Dataset content —

** Start **

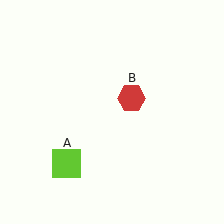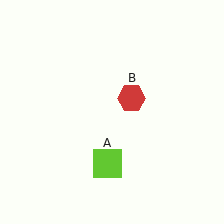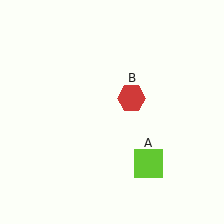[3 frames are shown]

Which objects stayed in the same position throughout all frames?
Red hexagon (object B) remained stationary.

** End **
** Start **

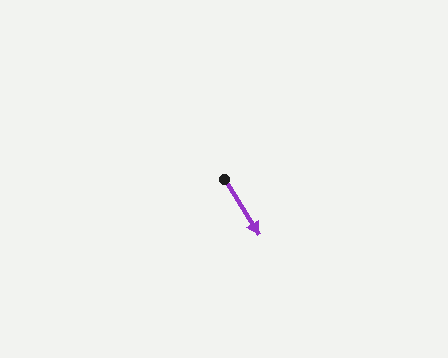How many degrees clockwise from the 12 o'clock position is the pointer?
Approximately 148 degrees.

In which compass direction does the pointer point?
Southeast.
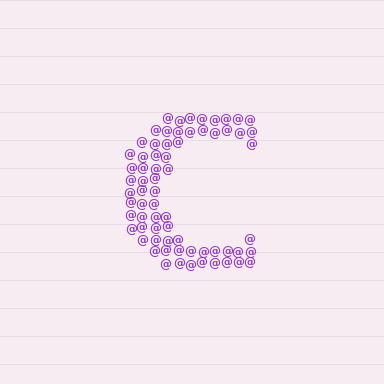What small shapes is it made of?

** End **

What to work on —
Output nothing except the lines from the one containing "How many degrees" through the one containing "What small shapes is it made of?", both kept, with the pictures removed.

Written response —
How many degrees clockwise from the 12 o'clock position is the pointer?
Approximately 148 degrees.

In which compass direction does the pointer point?
Southeast.
What small shapes is it made of?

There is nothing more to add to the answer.